• Dataset:
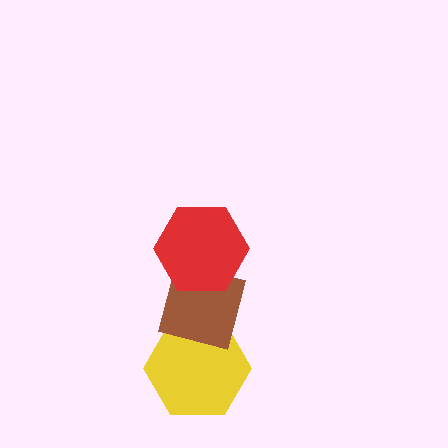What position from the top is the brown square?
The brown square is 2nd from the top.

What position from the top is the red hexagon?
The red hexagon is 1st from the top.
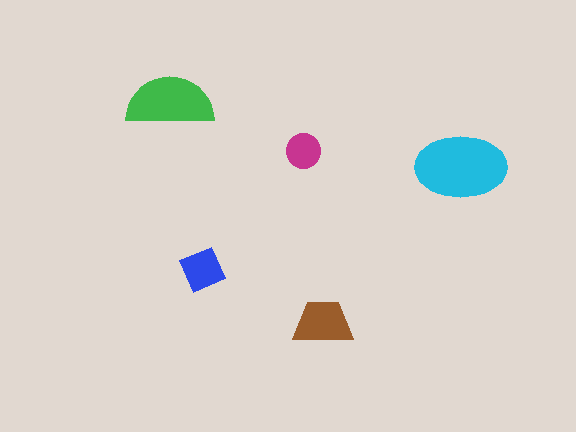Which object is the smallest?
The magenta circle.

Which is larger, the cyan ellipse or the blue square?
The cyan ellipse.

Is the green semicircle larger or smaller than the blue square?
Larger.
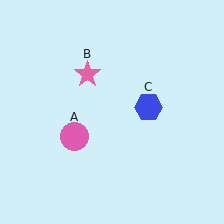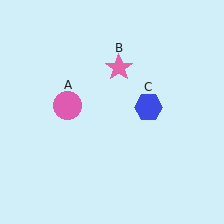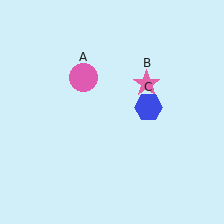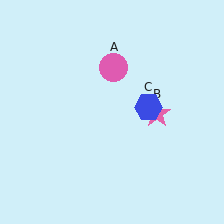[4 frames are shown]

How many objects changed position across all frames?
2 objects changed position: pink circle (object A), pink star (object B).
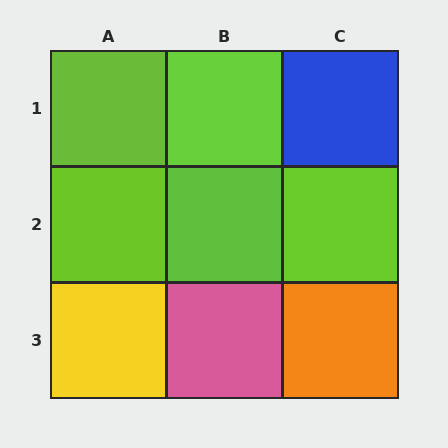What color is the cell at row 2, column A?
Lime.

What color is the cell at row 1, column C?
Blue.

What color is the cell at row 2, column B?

---

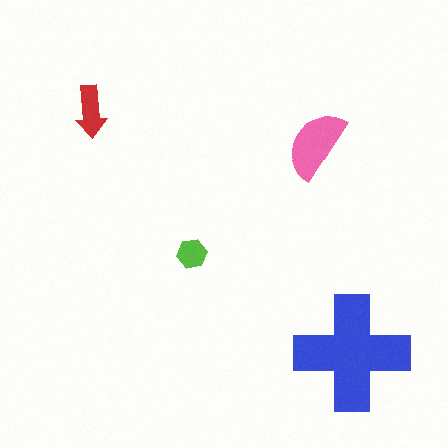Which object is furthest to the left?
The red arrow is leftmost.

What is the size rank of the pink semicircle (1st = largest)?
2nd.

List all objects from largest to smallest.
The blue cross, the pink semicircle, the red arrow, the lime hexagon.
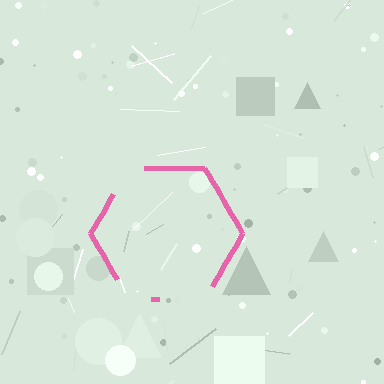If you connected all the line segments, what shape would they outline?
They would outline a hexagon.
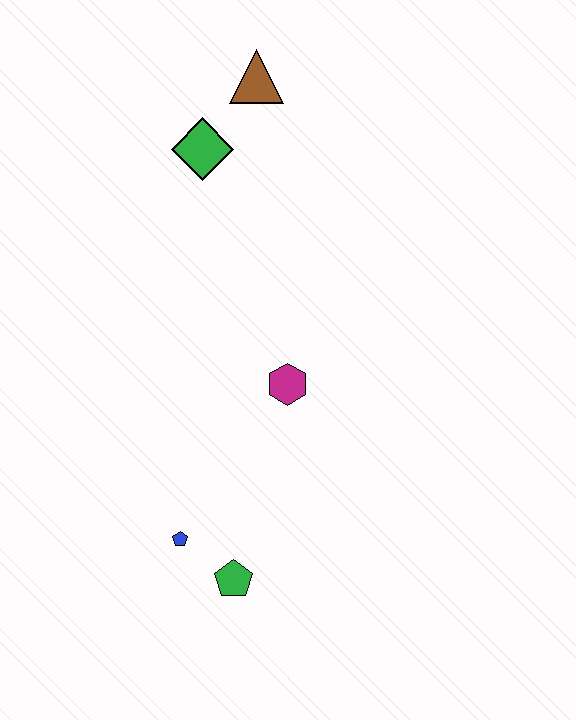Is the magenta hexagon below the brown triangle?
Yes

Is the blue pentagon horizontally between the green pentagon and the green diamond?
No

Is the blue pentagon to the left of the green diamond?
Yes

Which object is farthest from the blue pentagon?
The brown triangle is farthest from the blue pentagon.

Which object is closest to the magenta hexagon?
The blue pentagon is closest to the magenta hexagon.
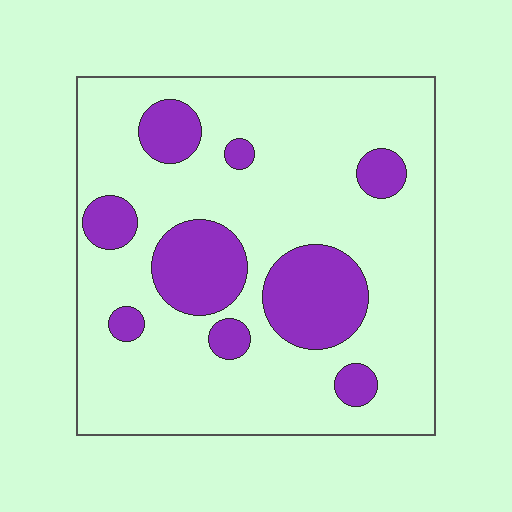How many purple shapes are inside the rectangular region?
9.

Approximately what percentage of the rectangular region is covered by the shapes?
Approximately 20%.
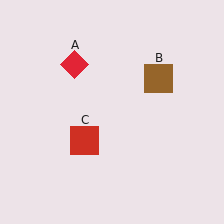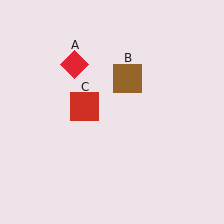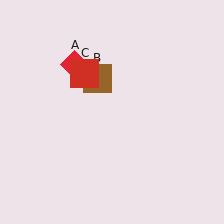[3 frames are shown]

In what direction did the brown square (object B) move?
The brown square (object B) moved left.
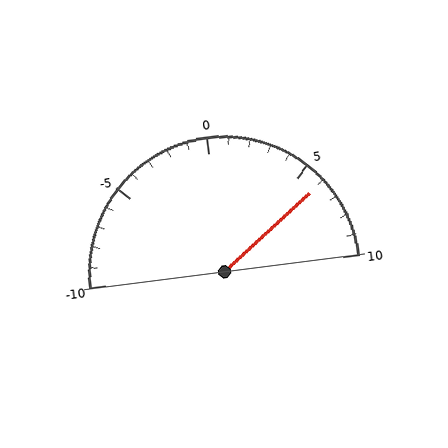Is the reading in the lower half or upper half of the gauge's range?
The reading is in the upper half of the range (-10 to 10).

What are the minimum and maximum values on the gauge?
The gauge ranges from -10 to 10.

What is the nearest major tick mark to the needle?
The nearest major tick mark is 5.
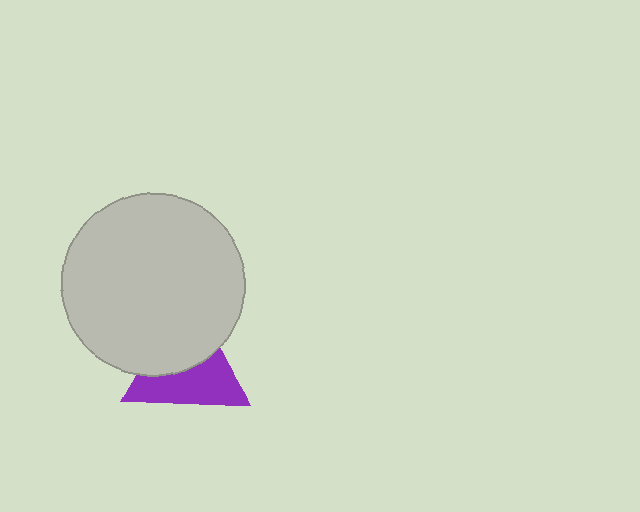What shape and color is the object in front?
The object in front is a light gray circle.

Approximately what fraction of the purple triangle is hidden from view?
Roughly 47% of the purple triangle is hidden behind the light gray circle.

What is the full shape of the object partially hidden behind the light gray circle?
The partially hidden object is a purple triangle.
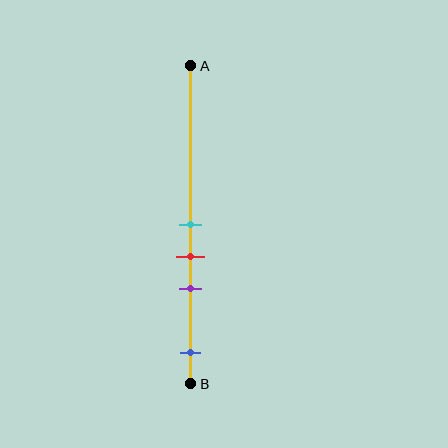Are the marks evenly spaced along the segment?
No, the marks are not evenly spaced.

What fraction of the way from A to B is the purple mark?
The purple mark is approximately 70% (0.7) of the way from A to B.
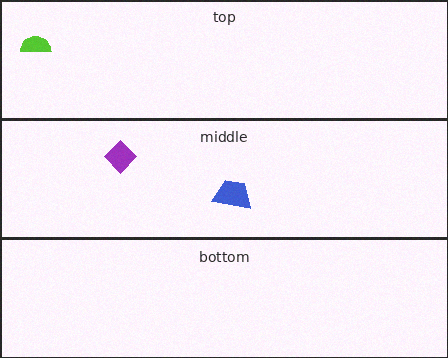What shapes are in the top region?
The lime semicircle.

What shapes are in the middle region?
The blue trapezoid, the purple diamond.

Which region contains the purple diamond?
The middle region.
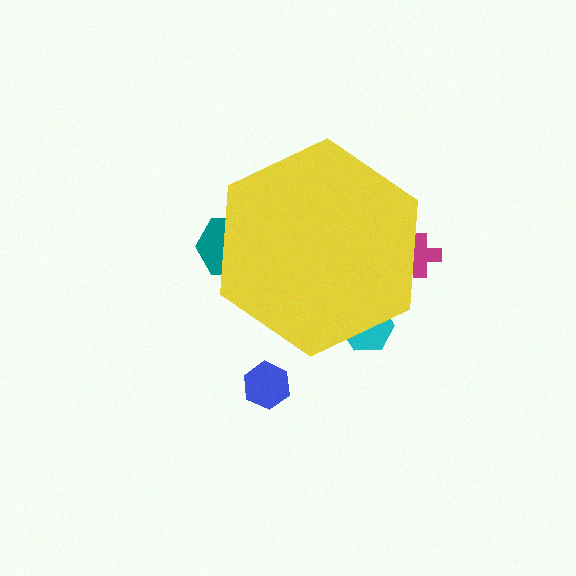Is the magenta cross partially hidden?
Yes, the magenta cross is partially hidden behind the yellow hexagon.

• Set task: Set down the lines running from the one with "What position from the top is the brown" through the one with "[4 frames are shown]", both ends kept, exactly and with no pictures.

• Result:
What position from the top is the brown square?
The brown square is 2nd from the top.

What position from the top is the red hexagon?
The red hexagon is 1st from the top.
Which object is the smallest?
The magenta circle.

Which is larger, the cyan ellipse or the blue square?
The cyan ellipse.

Is the green semicircle larger or smaller than the blue square?
Larger.
[4 frames are shown]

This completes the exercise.